_TASK GOAL:_ Repeat every line exactly, keeping the pictures out of the copy.

── INFORMATION PROVIDED ──

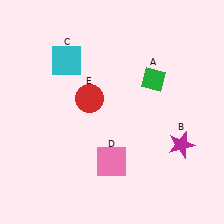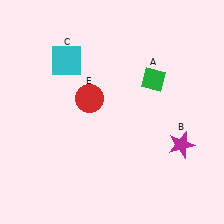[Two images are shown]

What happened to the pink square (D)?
The pink square (D) was removed in Image 2. It was in the bottom-left area of Image 1.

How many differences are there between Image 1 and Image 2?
There is 1 difference between the two images.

───

_ANSWER FOR THIS EXERCISE:_
[Two images are shown]

What happened to the pink square (D)?
The pink square (D) was removed in Image 2. It was in the bottom-left area of Image 1.

How many differences are there between Image 1 and Image 2?
There is 1 difference between the two images.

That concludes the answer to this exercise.